* [Given request] Write out the whole listing again, exactly as given.
[begin Entries]
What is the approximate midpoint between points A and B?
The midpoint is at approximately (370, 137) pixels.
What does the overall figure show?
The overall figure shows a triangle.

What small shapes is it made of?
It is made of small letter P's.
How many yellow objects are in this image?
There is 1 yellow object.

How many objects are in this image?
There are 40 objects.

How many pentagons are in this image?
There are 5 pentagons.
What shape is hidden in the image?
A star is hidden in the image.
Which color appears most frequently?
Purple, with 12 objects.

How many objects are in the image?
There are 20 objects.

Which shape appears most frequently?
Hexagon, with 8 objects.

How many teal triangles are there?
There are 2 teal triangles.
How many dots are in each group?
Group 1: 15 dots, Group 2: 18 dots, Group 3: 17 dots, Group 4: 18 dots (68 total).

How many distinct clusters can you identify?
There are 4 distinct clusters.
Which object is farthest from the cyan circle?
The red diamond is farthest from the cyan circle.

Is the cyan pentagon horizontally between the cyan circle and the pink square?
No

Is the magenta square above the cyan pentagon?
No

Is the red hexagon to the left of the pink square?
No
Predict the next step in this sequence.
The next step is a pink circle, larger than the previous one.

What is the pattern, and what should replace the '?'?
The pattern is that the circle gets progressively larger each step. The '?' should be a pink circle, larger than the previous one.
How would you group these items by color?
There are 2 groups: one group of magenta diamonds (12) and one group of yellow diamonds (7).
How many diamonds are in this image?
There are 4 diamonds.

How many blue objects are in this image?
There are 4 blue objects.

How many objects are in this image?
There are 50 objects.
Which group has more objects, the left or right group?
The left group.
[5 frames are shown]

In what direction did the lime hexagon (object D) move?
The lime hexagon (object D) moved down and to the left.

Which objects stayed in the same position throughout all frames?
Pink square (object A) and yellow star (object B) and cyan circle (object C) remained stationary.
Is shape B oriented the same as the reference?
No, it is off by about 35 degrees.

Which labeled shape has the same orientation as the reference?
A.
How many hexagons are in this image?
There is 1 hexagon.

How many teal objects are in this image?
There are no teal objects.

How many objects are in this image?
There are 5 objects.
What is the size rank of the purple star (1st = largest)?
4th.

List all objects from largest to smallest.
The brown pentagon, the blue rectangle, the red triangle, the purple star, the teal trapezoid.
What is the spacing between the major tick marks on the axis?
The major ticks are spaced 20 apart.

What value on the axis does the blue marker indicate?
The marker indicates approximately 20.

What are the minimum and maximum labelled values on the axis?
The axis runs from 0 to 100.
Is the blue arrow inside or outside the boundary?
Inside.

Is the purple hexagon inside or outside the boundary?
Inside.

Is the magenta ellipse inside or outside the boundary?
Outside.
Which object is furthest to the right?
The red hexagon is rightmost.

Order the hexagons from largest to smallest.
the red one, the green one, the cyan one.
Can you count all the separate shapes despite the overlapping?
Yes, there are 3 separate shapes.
[end Entries]
* [Expected output]
What is the approximate midpoint between points A and B?
The midpoint is at approximately (370, 137) pixels.
What does the overall figure show?
The overall figure shows a triangle.

What small shapes is it made of?
It is made of small letter P's.
How many yellow objects are in this image?
There is 1 yellow object.

How many objects are in this image?
There are 40 objects.

How many pentagons are in this image?
There are 5 pentagons.
What shape is hidden in the image?
A star is hidden in the image.
Which color appears most frequently?
Purple, with 12 objects.

How many objects are in the image?
There are 20 objects.

Which shape appears most frequently?
Hexagon, with 8 objects.

How many teal triangles are there?
There are 2 teal triangles.
How many dots are in each group?
Group 1: 15 dots, Group 2: 18 dots, Group 3: 17 dots, Group 4: 18 dots (68 total).

How many distinct clusters can you identify?
There are 4 distinct clusters.
Which object is farthest from the cyan circle?
The red diamond is farthest from the cyan circle.

Is the cyan pentagon horizontally between the cyan circle and the pink square?
No

Is the magenta square above the cyan pentagon?
No

Is the red hexagon to the left of the pink square?
No
Predict the next step in this sequence.
The next step is a pink circle, larger than the previous one.

What is the pattern, and what should replace the '?'?
The pattern is that the circle gets progressively larger each step. The '?' should be a pink circle, larger than the previous one.
How would you group these items by color?
There are 2 groups: one group of magenta diamonds (12) and one group of yellow diamonds (7).
How many diamonds are in this image?
There are 4 diamonds.

How many blue objects are in this image?
There are 4 blue objects.

How many objects are in this image?
There are 50 objects.
Which group has more objects, the left or right group?
The left group.
[5 frames are shown]

In what direction did the lime hexagon (object D) move?
The lime hexagon (object D) moved down and to the left.

Which objects stayed in the same position throughout all frames?
Pink square (object A) and yellow star (object B) and cyan circle (object C) remained stationary.
Is shape B oriented the same as the reference?
No, it is off by about 35 degrees.

Which labeled shape has the same orientation as the reference?
A.
How many hexagons are in this image?
There is 1 hexagon.

How many teal objects are in this image?
There are no teal objects.

How many objects are in this image?
There are 5 objects.
What is the size rank of the purple star (1st = largest)?
4th.

List all objects from largest to smallest.
The brown pentagon, the blue rectangle, the red triangle, the purple star, the teal trapezoid.
What is the spacing between the major tick marks on the axis?
The major ticks are spaced 20 apart.

What value on the axis does the blue marker indicate?
The marker indicates approximately 20.

What are the minimum and maximum labelled values on the axis?
The axis runs from 0 to 100.
Is the blue arrow inside or outside the boundary?
Inside.

Is the purple hexagon inside or outside the boundary?
Inside.

Is the magenta ellipse inside or outside the boundary?
Outside.
Which object is furthest to the right?
The red hexagon is rightmost.

Order the hexagons from largest to smallest.
the red one, the green one, the cyan one.
Can you count all the separate shapes despite the overlapping?
Yes, there are 3 separate shapes.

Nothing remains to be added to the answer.